• **Lines of data**
- - - - -
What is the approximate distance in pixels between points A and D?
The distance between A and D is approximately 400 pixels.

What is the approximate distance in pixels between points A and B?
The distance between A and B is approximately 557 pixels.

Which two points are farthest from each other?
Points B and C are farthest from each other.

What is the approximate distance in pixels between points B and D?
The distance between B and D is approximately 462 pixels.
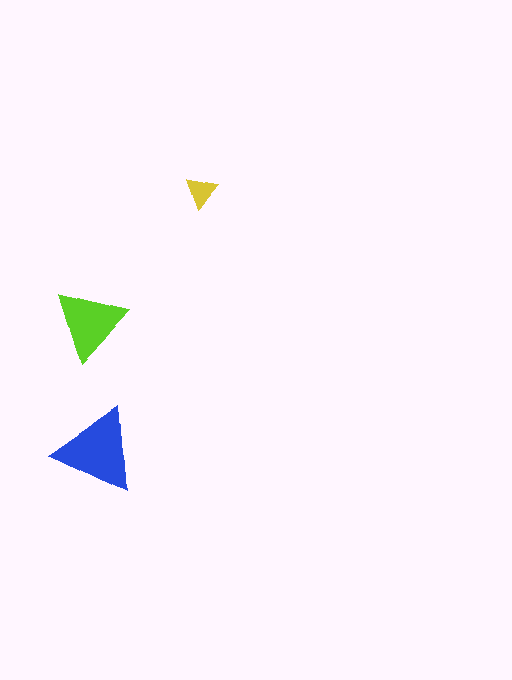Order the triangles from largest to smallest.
the blue one, the lime one, the yellow one.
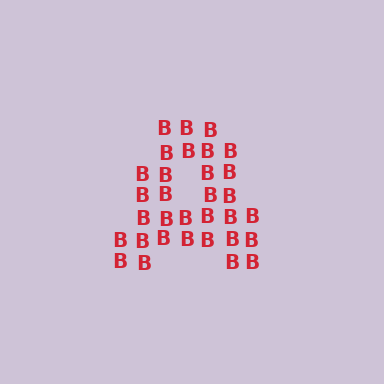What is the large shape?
The large shape is the letter A.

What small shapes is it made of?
It is made of small letter B's.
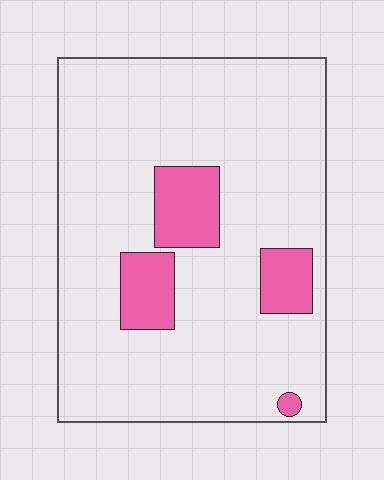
- - - - -
Starting at the line that contains "points A and B?", please write out every line to the end of the entries, inclusive, copied exactly and with pictures omitted.

What is the approximate distance in pixels between points A and B?
The distance between A and B is approximately 557 pixels.

Which two points are farthest from each other?
Points B and C are farthest from each other.

What is the approximate distance in pixels between points B and D?
The distance between B and D is approximately 462 pixels.
Order the triangles from largest to smallest.
the blue one, the lime one, the yellow one.
What is the large shape?
The large shape is the letter A.

What small shapes is it made of?
It is made of small letter B's.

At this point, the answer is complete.